### Your goal
Repeat verbatim the lines from the one containing "Two things are" to the one containing "List the shapes", ends included, minus any pictures.

### Records for this task
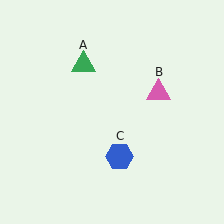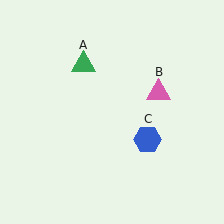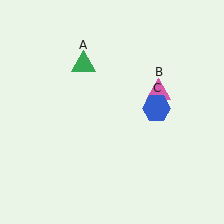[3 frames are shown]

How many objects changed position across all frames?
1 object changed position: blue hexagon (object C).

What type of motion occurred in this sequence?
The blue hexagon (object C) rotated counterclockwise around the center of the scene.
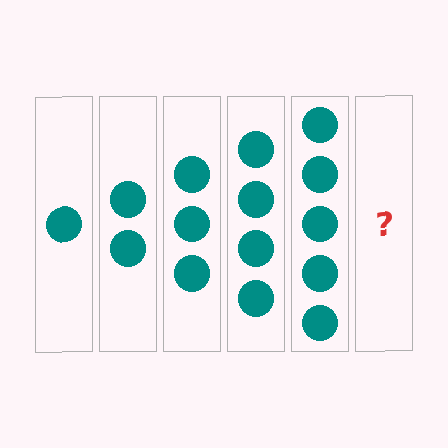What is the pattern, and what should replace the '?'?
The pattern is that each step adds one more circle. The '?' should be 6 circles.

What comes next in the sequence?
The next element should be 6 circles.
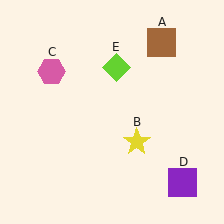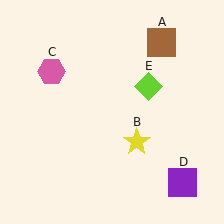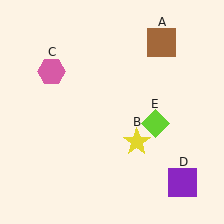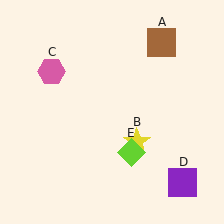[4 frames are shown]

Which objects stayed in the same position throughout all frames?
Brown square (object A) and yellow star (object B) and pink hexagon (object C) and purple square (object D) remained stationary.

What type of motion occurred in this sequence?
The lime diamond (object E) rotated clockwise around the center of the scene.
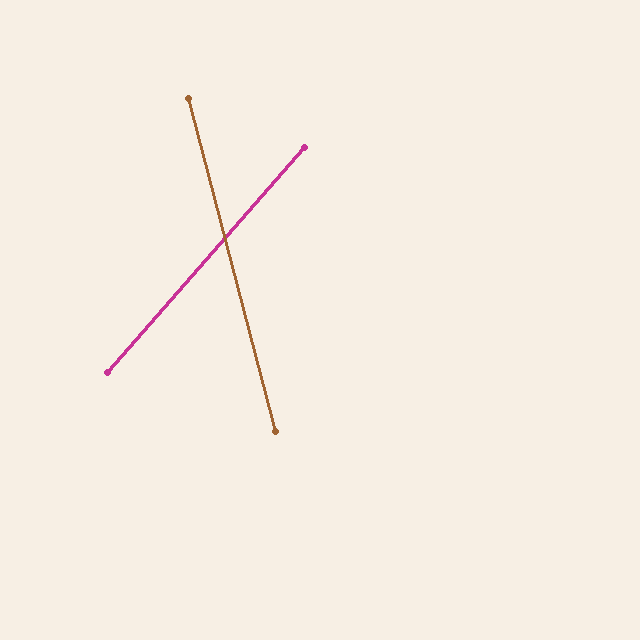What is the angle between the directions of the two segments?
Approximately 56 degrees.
...
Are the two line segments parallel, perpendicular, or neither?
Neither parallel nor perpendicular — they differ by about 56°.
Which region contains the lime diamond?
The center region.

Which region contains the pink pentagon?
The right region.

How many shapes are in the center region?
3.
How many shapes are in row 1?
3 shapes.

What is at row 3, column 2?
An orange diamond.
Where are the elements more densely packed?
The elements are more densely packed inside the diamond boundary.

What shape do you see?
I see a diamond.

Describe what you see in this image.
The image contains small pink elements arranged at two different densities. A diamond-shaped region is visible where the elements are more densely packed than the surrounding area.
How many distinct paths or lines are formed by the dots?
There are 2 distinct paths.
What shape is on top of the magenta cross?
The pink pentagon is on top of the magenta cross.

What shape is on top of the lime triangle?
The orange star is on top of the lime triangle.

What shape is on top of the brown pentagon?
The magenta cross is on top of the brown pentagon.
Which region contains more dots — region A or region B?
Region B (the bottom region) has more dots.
...
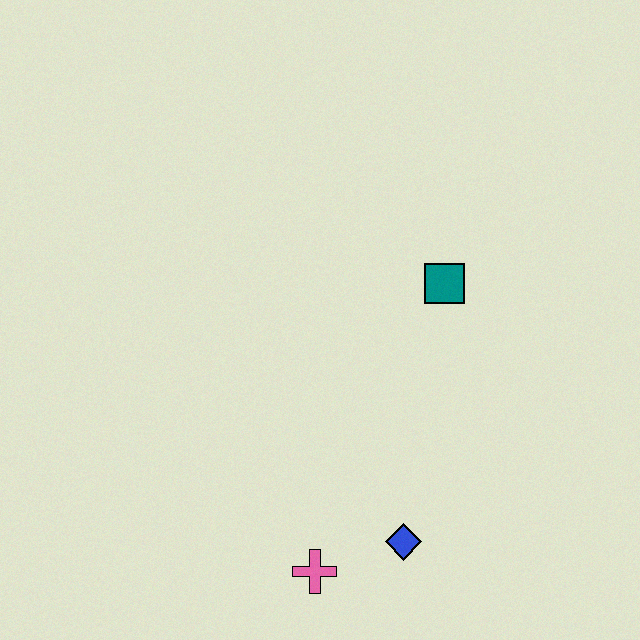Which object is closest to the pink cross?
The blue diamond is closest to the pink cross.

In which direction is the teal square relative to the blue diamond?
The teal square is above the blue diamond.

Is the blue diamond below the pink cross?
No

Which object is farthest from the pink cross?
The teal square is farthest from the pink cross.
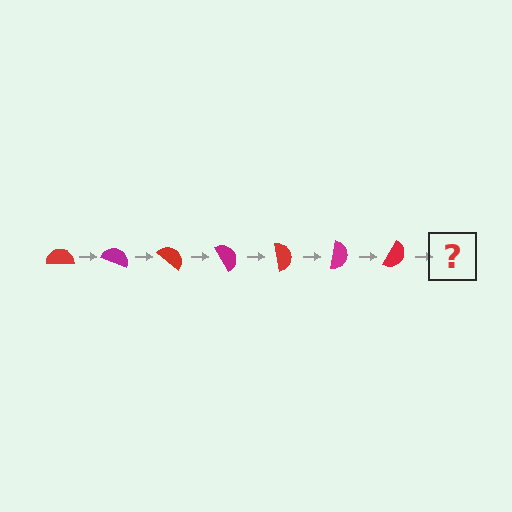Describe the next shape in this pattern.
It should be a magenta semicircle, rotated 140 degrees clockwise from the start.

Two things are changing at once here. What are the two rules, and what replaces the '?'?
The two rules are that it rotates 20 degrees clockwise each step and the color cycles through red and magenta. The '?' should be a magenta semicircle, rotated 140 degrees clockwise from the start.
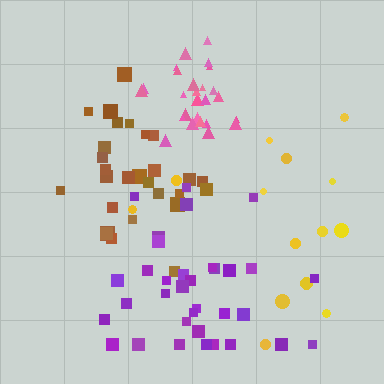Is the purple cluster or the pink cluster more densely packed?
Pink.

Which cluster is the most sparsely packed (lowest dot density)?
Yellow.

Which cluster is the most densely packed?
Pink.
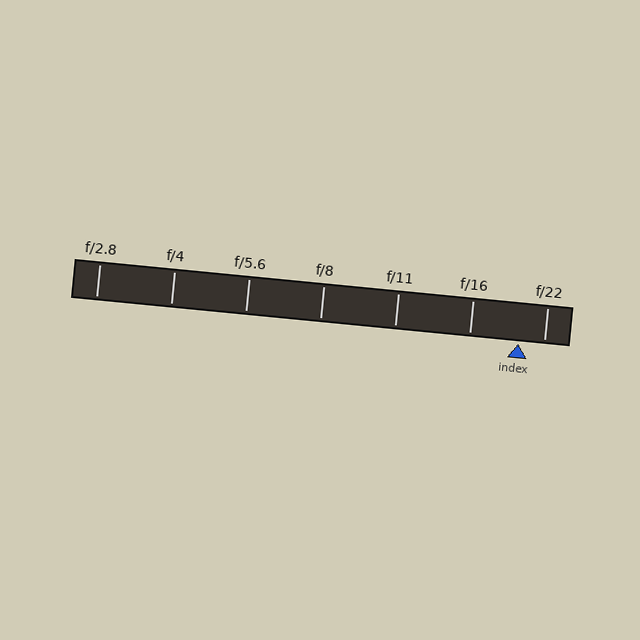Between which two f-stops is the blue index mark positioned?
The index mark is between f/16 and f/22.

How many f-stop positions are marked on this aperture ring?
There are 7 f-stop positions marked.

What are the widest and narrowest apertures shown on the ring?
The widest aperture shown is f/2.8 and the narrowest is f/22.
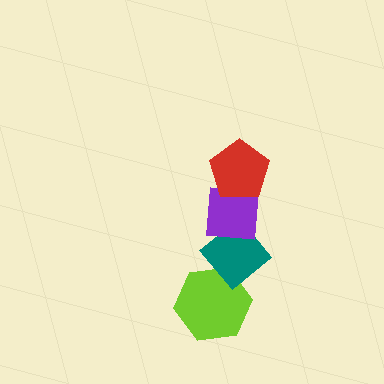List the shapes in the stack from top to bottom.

### Output of the exercise
Two things are changing at once here. What are the two rules, and what replaces the '?'?
The two rules are that it rotates 20 degrees clockwise each step and the color cycles through red and magenta. The '?' should be a magenta semicircle, rotated 140 degrees clockwise from the start.
Is the purple cluster or the pink cluster more densely packed?
Pink.

Which cluster is the most sparsely packed (lowest dot density)?
Yellow.

Which cluster is the most densely packed?
Pink.
Between which two f-stops is the blue index mark positioned?
The index mark is between f/16 and f/22.

How many f-stop positions are marked on this aperture ring?
There are 7 f-stop positions marked.

What are the widest and narrowest apertures shown on the ring?
The widest aperture shown is f/2.8 and the narrowest is f/22.
List the shapes in the stack from top to bottom.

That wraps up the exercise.